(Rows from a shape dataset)
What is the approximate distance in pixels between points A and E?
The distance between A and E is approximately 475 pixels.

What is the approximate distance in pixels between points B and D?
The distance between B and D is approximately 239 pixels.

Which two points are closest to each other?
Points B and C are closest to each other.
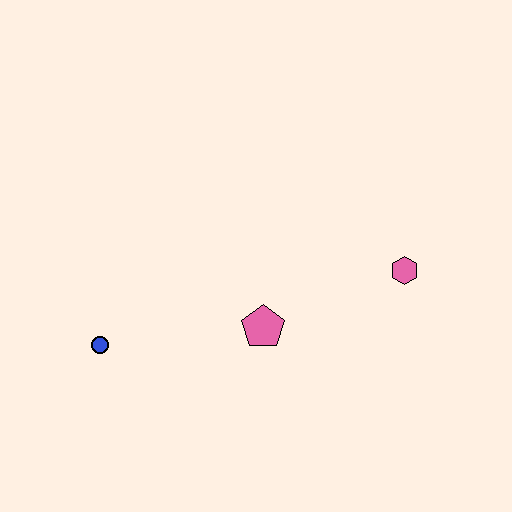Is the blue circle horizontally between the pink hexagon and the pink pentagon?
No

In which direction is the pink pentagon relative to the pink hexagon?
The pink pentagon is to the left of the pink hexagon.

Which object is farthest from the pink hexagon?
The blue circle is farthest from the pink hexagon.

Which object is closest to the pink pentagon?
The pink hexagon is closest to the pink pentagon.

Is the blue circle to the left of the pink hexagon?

§ **What the task requires**: Exactly as written, give the line containing "In which direction" and all remaining lines of the records.

§ **Exercise result**:
In which direction is the pink pentagon relative to the pink hexagon?
The pink pentagon is to the left of the pink hexagon.

Which object is farthest from the pink hexagon?
The blue circle is farthest from the pink hexagon.

Which object is closest to the pink pentagon?
The pink hexagon is closest to the pink pentagon.

Is the blue circle to the left of the pink hexagon?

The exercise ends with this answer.